Shape question data:
+-------+

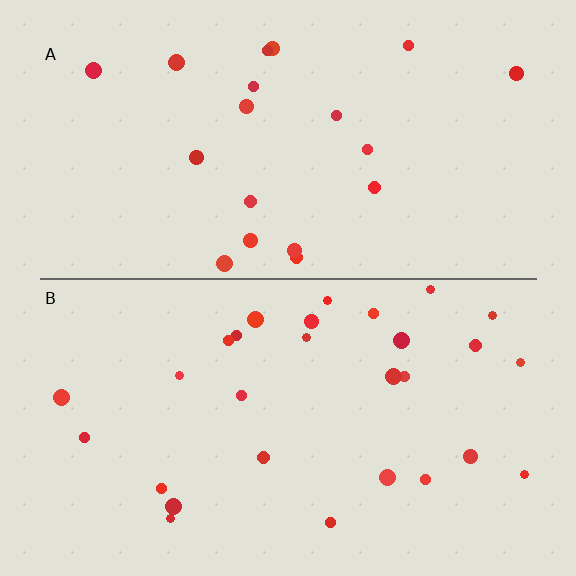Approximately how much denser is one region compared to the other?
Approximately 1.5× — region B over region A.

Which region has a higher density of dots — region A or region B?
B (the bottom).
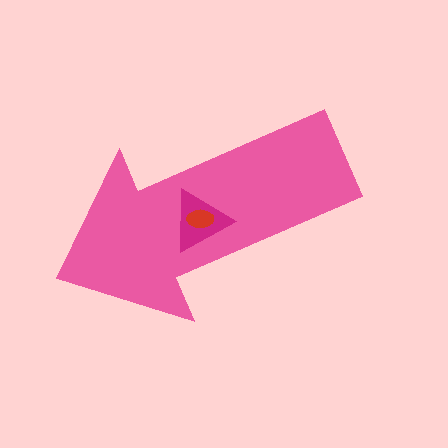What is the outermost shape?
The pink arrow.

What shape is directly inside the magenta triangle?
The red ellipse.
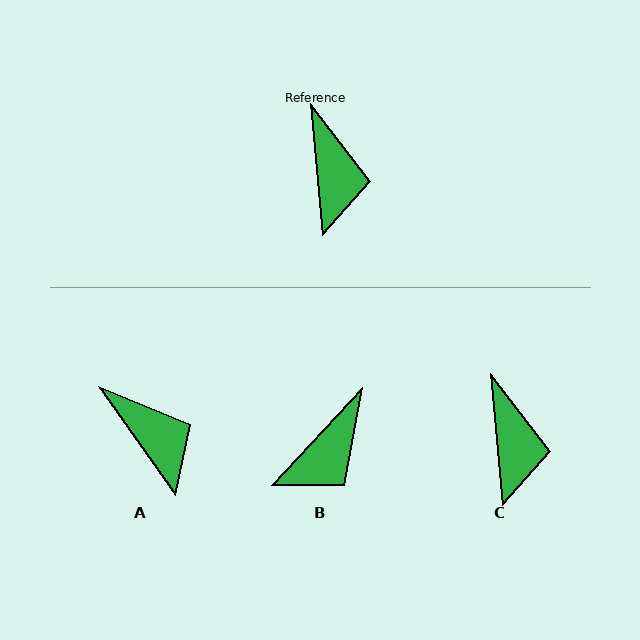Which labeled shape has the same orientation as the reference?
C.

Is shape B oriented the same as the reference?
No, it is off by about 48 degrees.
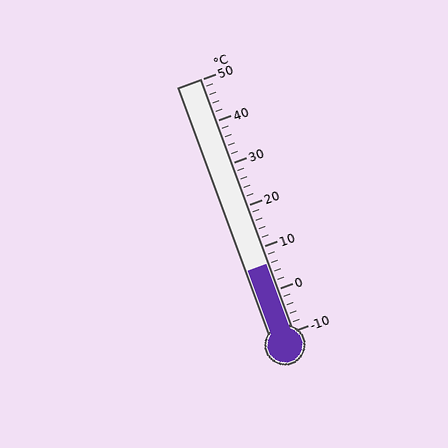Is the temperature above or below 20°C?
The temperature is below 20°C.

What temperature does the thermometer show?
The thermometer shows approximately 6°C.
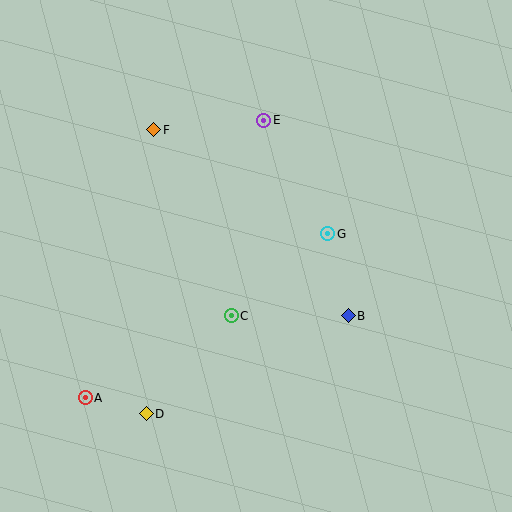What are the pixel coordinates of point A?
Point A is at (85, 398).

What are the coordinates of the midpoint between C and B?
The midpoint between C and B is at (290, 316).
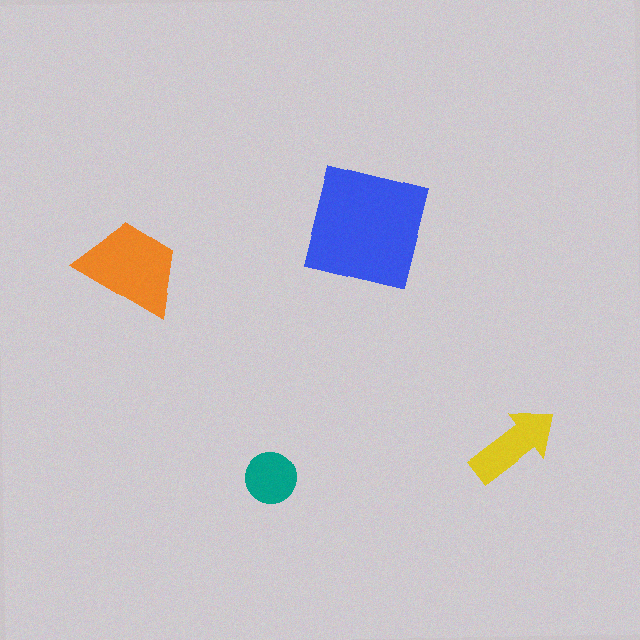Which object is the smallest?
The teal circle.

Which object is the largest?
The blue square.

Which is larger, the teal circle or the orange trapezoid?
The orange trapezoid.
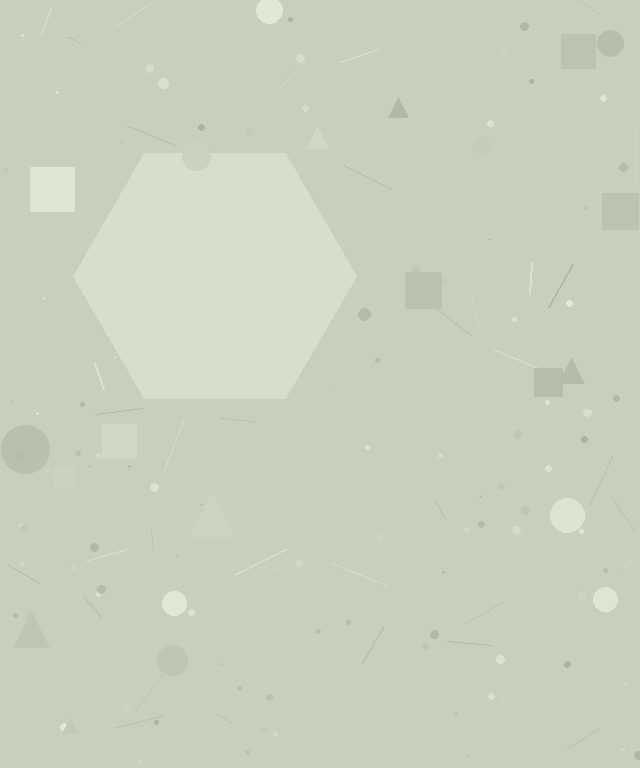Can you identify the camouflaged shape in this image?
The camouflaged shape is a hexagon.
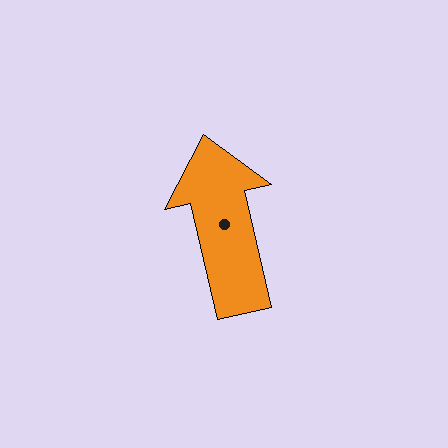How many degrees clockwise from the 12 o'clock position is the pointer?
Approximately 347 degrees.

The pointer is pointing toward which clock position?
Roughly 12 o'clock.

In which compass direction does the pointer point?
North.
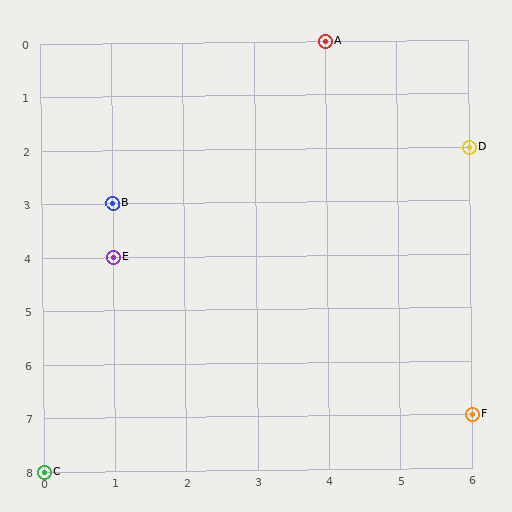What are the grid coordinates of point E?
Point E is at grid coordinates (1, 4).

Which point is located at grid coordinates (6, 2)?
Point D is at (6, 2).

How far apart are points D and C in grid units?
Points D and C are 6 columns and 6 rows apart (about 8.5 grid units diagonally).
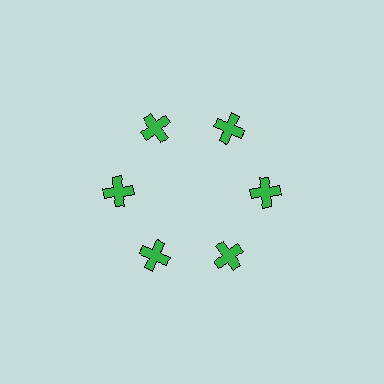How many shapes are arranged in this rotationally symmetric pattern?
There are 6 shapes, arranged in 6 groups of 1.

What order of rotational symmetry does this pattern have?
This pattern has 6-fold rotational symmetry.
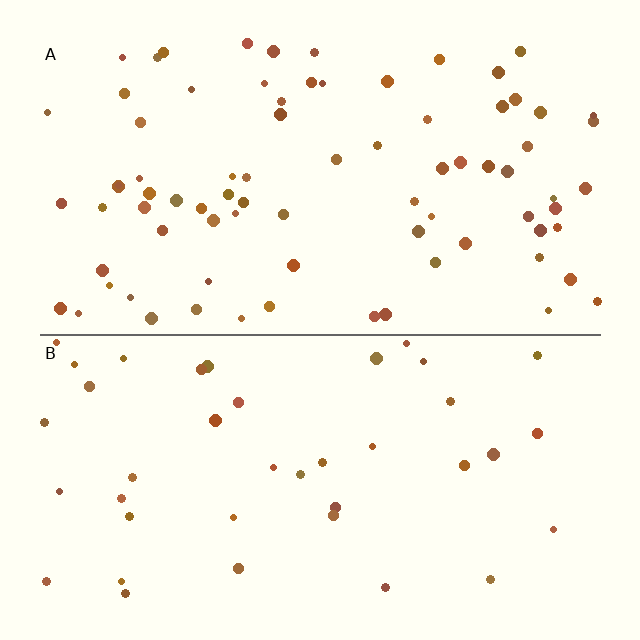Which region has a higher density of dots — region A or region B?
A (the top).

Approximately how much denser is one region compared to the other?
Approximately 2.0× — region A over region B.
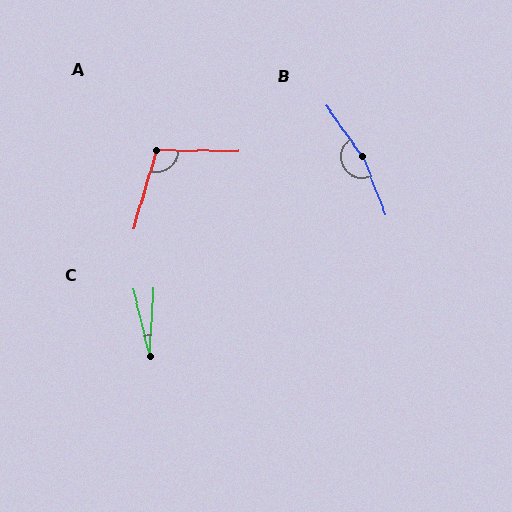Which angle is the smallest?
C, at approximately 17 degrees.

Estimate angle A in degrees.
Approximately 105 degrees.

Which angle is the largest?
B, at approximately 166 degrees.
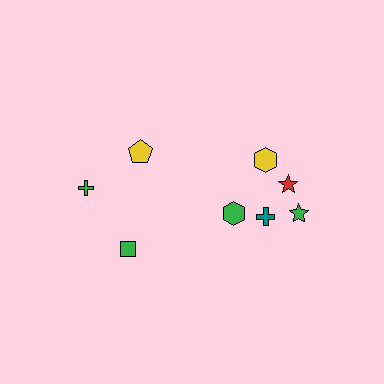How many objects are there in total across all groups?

+-------+

» **AIM**: Set down the records in full and exactly. Do not carry over any image.

» **RESULT OF THE TASK**:
Approximately how much denser is one region compared to the other?
Approximately 1.5× — region B over region A.

Which region has a higher density of dots — region A or region B?
B (the bottom).
What is the outermost shape?
The pink arrow.

What shape is directly inside the magenta triangle?
The red ellipse.
Which labeled shape has the same orientation as the reference?
C.

Is shape B oriented the same as the reference?
No, it is off by about 48 degrees.
Is the temperature above or below 20°C?
The temperature is below 20°C.

What temperature does the thermometer show?
The thermometer shows approximately 6°C.
What are the pixel coordinates of point A?
Point A is at (85, 398).

What are the coordinates of the midpoint between C and B?
The midpoint between C and B is at (290, 316).
Which object is the smallest?
The teal circle.

Which object is the largest?
The blue square.

Which is larger, the teal circle or the orange trapezoid?
The orange trapezoid.
Can you identify the camouflaged shape in this image?
The camouflaged shape is a hexagon.
How many degrees clockwise from the 12 o'clock position is the pointer?
Approximately 347 degrees.

The pointer is pointing toward which clock position?
Roughly 12 o'clock.

In which compass direction does the pointer point?
North.
What are the grid coordinates of point E?
Point E is at grid coordinates (1, 4).

Which point is located at grid coordinates (6, 2)?
Point D is at (6, 2).

How far apart are points D and C in grid units?
Points D and C are 6 columns and 6 rows apart (about 8.5 grid units diagonally).
How many shapes are arranged in this rotationally symmetric pattern?
There are 6 shapes, arranged in 6 groups of 1.

What order of rotational symmetry does this pattern have?
This pattern has 6-fold rotational symmetry.
Which region has a higher density of dots — region A or region B?
A (the top).

Approximately how much denser is one region compared to the other?
Approximately 2.0× — region A over region B.
Which angle is the smallest?
C, at approximately 17 degrees.

Estimate angle A in degrees.
Approximately 105 degrees.

Which angle is the largest?
B, at approximately 166 degrees.
How many objects are there in total across all groups?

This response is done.